EXERCISE BRIEF:
Copy nothing but the text: repeat each entry exactly and drop the images.

EXCERPTED RECORDS:
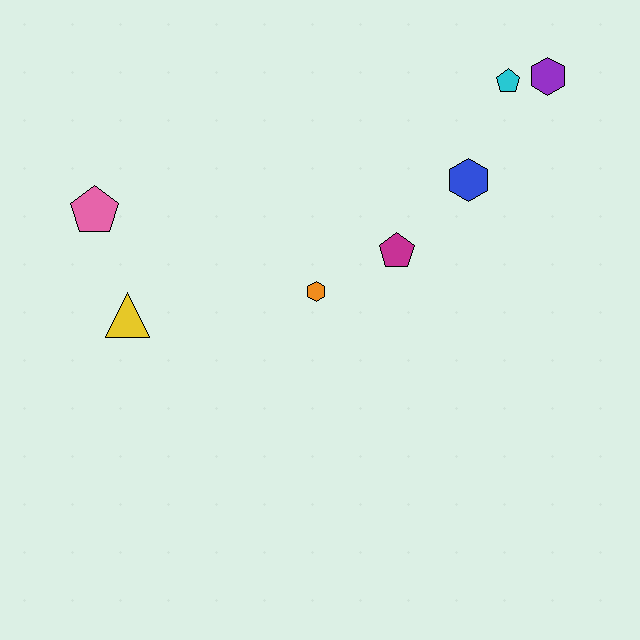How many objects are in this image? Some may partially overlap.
There are 7 objects.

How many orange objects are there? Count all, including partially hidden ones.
There is 1 orange object.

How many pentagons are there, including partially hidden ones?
There are 3 pentagons.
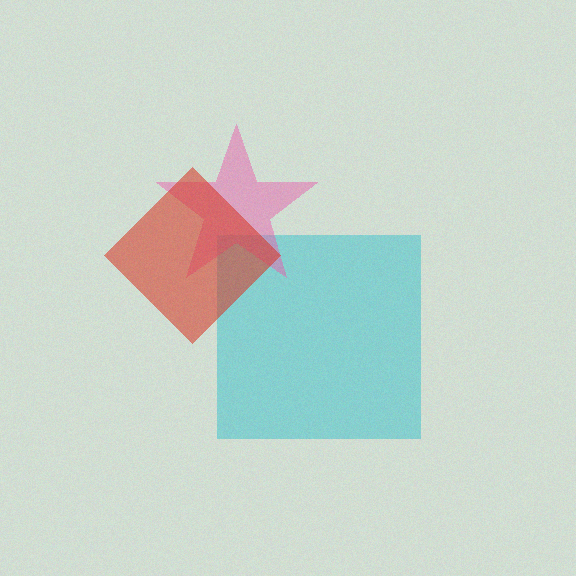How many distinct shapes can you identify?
There are 3 distinct shapes: a cyan square, a pink star, a red diamond.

FINISHED TASK:
How many objects are in this image? Some may partially overlap.
There are 7 objects.

How many orange objects are there? Count all, including partially hidden ones.
There is 1 orange object.

How many pentagons are there, including partially hidden ones?
There are 3 pentagons.
How many distinct shapes can you identify?
There are 3 distinct shapes: a cyan square, a pink star, a red diamond.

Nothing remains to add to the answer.